▶ **TASK DESCRIPTION**
Write out the entries verbatim and leave the images out of the copy.
** begin DATA SHOWN **
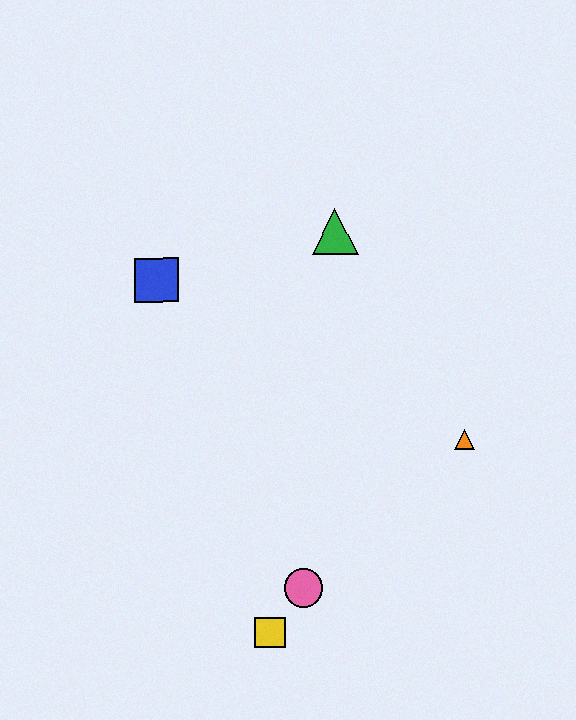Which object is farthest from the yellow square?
The green triangle is farthest from the yellow square.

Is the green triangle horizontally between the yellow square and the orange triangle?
Yes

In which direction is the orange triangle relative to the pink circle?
The orange triangle is to the right of the pink circle.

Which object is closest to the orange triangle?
The pink circle is closest to the orange triangle.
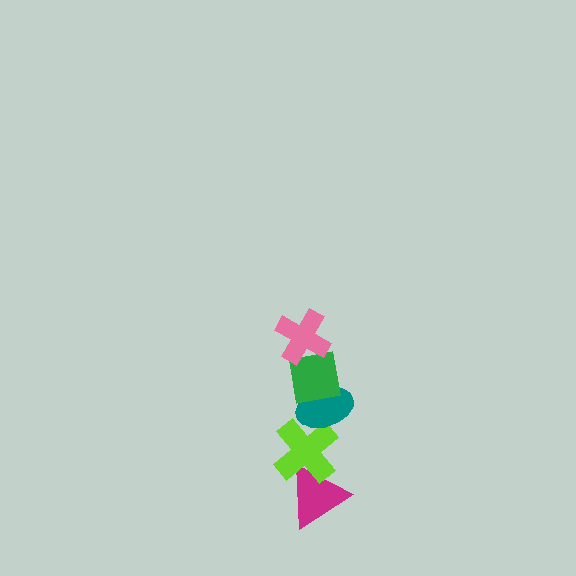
** end DATA SHOWN **
▶ **PROBLEM SOLUTION**
Which object is farthest from the yellow square?
The green triangle is farthest from the yellow square.

Is the green triangle horizontally between the yellow square and the orange triangle?
Yes

In which direction is the orange triangle relative to the pink circle?
The orange triangle is to the right of the pink circle.

Which object is closest to the orange triangle?
The pink circle is closest to the orange triangle.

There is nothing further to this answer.